A run of records

╭──

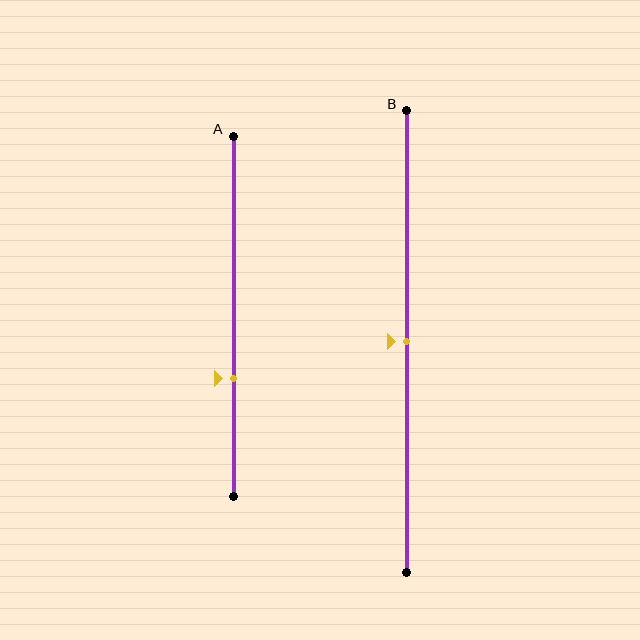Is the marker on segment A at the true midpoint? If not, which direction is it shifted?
No, the marker on segment A is shifted downward by about 17% of the segment length.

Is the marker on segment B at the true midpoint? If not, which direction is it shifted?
Yes, the marker on segment B is at the true midpoint.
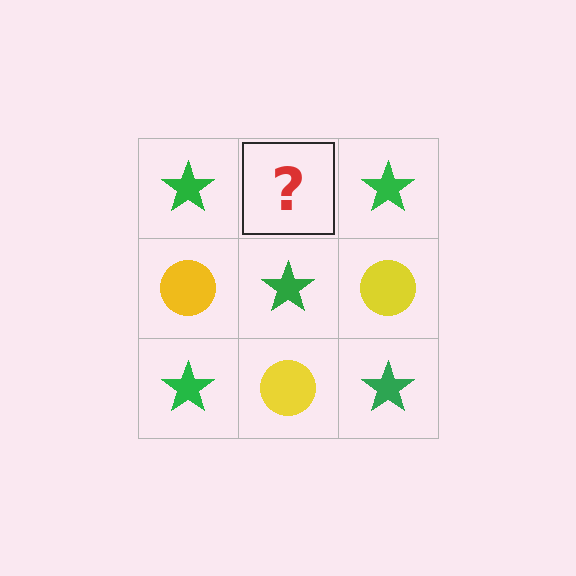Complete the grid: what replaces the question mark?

╰──

Leaving aside the images, write out the entries above word for word.

Is the marker on segment A at the true midpoint? If not, which direction is it shifted?
No, the marker on segment A is shifted downward by about 17% of the segment length.

Is the marker on segment B at the true midpoint? If not, which direction is it shifted?
Yes, the marker on segment B is at the true midpoint.
Complete the grid: what replaces the question mark?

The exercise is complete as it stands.